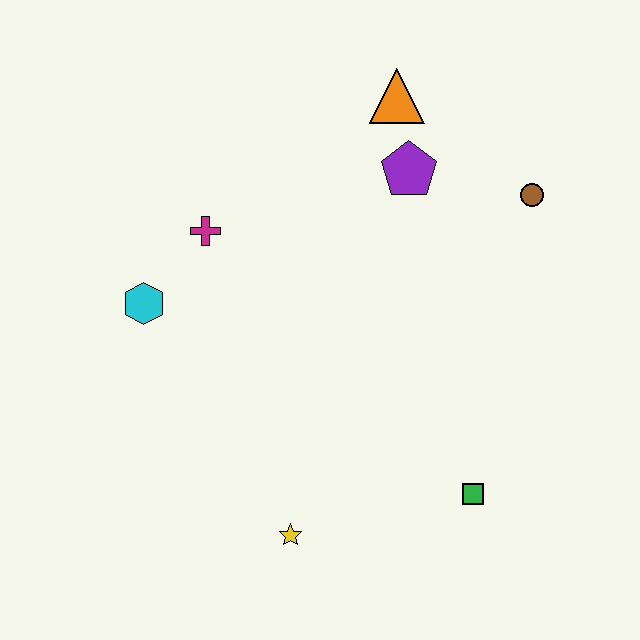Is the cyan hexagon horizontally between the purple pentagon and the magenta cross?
No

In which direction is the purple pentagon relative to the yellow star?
The purple pentagon is above the yellow star.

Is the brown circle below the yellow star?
No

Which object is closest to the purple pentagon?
The orange triangle is closest to the purple pentagon.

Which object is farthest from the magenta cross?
The green square is farthest from the magenta cross.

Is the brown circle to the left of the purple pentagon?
No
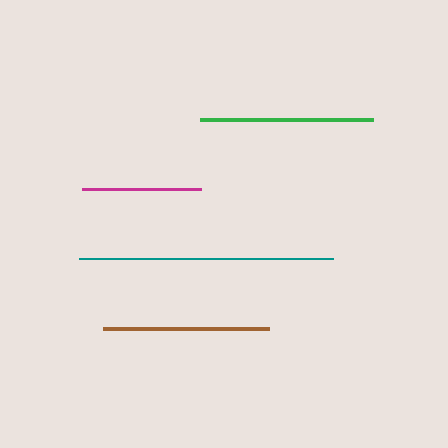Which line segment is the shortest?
The magenta line is the shortest at approximately 119 pixels.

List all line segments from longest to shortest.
From longest to shortest: teal, green and brown (about equal), magenta.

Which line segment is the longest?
The teal line is the longest at approximately 254 pixels.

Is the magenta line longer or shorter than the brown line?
The brown line is longer than the magenta line.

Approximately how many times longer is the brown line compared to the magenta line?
The brown line is approximately 1.4 times the length of the magenta line.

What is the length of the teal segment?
The teal segment is approximately 254 pixels long.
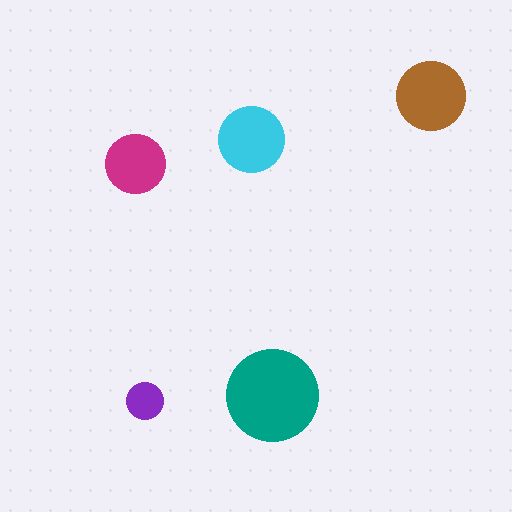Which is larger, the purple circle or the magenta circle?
The magenta one.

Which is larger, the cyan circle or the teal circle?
The teal one.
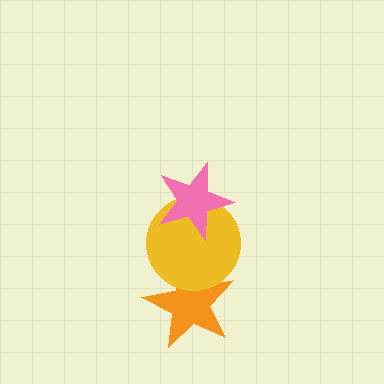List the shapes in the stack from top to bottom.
From top to bottom: the pink star, the yellow circle, the orange star.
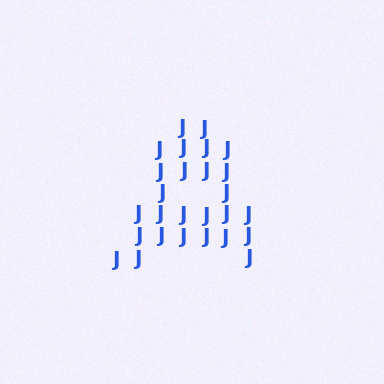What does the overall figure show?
The overall figure shows the letter A.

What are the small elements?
The small elements are letter J's.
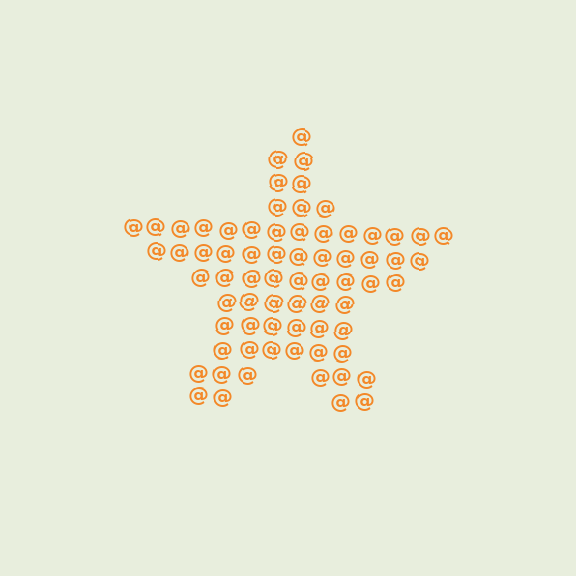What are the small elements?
The small elements are at signs.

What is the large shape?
The large shape is a star.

- - - - - - -

WHAT THIS TASK INVOLVES:
Keep every word of the data as it is when you write it out, but drop the pictures.

TASK RESULT:
Is the cyan hexagon horizontally between the purple pentagon and the magenta cross?
No

In which direction is the purple pentagon relative to the yellow star?
The purple pentagon is above the yellow star.

Is the brown circle below the yellow star?
No

Which object is closest to the purple pentagon?
The orange triangle is closest to the purple pentagon.

Which object is farthest from the magenta cross?
The green square is farthest from the magenta cross.

Is the brown circle to the left of the purple pentagon?
No
Which line segment is the shortest?
The magenta line is the shortest at approximately 119 pixels.

List all line segments from longest to shortest.
From longest to shortest: teal, green and brown (about equal), magenta.

Which line segment is the longest?
The teal line is the longest at approximately 254 pixels.

Is the magenta line longer or shorter than the brown line?
The brown line is longer than the magenta line.

Approximately how many times longer is the brown line compared to the magenta line?
The brown line is approximately 1.4 times the length of the magenta line.

What is the length of the teal segment?
The teal segment is approximately 254 pixels long.
Which is larger, the purple circle or the magenta circle?
The magenta one.

Which is larger, the cyan circle or the teal circle?
The teal one.
List the shapes in the stack from top to bottom.
From top to bottom: the pink star, the yellow circle, the orange star.
What does the overall figure show?
The overall figure shows the letter A.

What are the small elements?
The small elements are letter J's.
What are the small elements?
The small elements are at signs.

What is the large shape?
The large shape is a star.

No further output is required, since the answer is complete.